(Items from a dataset)
◆ ◆ ◆ ◆
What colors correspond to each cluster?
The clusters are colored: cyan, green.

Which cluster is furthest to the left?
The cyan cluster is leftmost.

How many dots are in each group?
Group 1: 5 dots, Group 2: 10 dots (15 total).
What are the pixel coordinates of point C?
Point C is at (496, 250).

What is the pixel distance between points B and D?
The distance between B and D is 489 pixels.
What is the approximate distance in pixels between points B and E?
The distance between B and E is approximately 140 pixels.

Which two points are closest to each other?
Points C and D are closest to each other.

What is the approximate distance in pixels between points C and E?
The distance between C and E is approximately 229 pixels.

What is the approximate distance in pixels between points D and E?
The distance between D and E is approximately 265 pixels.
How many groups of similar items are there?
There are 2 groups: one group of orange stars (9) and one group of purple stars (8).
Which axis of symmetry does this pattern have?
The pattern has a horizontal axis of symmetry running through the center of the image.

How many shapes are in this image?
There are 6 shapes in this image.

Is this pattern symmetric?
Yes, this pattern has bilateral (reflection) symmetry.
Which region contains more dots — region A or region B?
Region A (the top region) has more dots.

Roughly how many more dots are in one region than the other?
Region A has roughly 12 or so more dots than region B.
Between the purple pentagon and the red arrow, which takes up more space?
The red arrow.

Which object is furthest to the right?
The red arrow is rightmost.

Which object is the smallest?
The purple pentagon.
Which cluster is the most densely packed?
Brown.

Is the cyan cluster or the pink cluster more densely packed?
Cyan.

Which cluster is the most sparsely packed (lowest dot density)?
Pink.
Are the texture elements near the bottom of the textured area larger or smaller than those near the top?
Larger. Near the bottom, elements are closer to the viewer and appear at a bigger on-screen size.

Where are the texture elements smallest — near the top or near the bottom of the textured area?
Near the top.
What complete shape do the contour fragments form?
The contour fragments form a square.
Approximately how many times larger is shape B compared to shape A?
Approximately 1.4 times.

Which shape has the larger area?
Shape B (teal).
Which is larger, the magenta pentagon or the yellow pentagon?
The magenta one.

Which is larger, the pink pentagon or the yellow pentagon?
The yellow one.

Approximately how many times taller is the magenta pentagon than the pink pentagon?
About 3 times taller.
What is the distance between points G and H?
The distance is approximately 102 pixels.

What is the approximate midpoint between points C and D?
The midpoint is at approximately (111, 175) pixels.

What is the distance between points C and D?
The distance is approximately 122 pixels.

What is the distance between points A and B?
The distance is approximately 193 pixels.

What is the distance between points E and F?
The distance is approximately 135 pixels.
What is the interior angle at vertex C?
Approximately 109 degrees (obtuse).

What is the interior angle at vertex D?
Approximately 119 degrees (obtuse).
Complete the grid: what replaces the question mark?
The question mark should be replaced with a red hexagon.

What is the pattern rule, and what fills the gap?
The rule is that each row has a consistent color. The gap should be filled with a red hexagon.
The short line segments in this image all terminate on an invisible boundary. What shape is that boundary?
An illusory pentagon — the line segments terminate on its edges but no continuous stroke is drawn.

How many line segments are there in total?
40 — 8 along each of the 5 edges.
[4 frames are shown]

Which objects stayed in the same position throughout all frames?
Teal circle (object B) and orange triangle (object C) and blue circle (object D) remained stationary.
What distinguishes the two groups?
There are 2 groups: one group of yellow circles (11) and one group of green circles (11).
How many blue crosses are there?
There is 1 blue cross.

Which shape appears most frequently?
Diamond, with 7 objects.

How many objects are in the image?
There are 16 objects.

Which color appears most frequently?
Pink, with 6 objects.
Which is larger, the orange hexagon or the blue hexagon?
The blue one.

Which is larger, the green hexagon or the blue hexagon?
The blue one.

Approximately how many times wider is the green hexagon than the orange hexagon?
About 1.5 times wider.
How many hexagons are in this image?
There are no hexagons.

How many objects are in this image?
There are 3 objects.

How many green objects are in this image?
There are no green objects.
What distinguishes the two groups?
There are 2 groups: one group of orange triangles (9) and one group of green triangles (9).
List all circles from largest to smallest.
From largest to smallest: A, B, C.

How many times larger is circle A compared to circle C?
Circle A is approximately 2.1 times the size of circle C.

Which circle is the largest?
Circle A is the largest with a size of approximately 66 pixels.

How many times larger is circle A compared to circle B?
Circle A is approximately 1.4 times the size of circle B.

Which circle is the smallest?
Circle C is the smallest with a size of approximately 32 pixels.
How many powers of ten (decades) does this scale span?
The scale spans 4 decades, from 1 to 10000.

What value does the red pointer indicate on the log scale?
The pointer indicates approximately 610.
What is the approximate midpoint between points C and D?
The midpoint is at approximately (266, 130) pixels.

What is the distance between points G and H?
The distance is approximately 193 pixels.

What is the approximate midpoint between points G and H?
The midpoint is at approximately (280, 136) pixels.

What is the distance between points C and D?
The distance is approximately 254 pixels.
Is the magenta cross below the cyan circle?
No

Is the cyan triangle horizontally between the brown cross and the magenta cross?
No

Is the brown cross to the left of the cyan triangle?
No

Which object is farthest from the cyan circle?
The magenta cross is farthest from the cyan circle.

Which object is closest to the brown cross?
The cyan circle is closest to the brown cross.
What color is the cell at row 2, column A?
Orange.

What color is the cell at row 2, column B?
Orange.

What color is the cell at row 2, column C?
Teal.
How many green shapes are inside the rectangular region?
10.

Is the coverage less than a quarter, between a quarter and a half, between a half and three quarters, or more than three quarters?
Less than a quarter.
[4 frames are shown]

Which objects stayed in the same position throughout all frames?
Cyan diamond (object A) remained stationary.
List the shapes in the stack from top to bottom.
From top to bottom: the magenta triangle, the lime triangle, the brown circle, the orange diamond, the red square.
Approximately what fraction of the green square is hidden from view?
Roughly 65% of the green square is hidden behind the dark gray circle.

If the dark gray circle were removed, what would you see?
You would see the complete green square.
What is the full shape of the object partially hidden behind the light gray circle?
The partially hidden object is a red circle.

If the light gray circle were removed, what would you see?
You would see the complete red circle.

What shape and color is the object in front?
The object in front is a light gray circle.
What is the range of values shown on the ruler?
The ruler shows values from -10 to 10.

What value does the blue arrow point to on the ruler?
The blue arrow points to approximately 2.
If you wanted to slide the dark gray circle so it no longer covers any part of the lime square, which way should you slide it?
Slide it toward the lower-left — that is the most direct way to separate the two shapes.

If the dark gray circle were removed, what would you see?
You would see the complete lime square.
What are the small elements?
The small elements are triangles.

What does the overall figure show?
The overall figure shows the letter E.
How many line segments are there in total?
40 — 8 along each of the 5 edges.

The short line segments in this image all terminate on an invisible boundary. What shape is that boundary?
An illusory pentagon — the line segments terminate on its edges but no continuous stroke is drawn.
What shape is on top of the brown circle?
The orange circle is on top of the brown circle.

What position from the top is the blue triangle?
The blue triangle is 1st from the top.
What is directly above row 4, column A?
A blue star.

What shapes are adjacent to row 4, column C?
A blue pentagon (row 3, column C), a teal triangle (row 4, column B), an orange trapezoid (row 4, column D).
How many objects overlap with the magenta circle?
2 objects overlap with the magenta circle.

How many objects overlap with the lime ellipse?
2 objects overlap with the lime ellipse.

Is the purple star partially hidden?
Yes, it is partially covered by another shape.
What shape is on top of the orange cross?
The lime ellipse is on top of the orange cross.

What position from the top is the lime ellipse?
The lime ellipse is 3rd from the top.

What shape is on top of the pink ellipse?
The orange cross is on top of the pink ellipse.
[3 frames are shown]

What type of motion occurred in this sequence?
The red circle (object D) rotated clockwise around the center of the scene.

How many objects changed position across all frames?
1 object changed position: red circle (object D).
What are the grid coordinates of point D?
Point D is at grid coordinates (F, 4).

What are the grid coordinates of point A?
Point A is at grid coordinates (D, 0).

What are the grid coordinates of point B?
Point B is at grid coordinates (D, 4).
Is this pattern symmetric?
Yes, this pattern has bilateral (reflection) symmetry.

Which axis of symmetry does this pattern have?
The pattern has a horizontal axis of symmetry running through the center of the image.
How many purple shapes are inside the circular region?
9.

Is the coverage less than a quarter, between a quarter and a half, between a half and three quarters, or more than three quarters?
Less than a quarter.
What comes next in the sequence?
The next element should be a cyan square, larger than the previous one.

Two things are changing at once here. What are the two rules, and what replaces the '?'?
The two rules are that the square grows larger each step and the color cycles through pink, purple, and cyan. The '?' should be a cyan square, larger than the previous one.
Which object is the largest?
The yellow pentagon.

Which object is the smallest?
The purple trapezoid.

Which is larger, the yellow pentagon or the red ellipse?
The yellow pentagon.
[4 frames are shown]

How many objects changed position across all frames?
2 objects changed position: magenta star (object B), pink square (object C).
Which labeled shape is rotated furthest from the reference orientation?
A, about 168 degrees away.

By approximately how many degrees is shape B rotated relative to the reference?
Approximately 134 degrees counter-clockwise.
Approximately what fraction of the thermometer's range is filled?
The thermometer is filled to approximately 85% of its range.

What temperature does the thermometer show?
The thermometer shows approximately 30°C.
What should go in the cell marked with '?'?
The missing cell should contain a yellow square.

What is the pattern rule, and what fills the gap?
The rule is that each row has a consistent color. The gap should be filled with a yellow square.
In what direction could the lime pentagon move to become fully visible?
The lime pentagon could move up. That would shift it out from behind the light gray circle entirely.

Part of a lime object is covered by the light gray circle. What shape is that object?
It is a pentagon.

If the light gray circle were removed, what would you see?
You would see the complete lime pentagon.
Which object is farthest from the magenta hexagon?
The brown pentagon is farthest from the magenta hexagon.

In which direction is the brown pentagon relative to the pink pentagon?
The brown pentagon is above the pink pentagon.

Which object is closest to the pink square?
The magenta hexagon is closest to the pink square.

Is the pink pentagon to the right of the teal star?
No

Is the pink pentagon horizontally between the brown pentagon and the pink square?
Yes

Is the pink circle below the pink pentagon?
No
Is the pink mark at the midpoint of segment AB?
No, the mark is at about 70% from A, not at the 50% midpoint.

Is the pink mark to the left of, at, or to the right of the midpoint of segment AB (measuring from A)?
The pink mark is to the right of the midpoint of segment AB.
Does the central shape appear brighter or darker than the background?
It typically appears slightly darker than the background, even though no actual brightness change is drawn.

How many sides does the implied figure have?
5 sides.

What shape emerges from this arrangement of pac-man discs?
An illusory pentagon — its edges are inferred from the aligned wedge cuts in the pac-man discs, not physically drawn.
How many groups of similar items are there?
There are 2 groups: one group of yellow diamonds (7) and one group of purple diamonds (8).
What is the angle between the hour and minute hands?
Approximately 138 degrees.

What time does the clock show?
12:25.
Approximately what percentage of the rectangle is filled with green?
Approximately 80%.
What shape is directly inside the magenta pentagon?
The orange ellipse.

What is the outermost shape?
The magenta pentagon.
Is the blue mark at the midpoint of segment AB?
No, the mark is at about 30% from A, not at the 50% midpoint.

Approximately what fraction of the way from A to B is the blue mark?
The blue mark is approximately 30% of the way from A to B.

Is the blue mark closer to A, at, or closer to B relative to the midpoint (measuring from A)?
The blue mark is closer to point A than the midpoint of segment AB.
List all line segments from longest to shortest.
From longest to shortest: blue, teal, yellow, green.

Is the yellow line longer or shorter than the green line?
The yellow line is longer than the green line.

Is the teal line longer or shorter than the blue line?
◆ ◆ ◆ ◆
Problem description:
Repeat the span of lines that opens with the line holding "What shape is on top of the orange cross?" and closes with the line holding "[3 frames are shown]", exactly as it stands.

Correct output:
What shape is on top of the orange cross?
The lime ellipse is on top of the orange cross.

What position from the top is the lime ellipse?
The lime ellipse is 3rd from the top.

What shape is on top of the pink ellipse?
The orange cross is on top of the pink ellipse.
[3 frames are shown]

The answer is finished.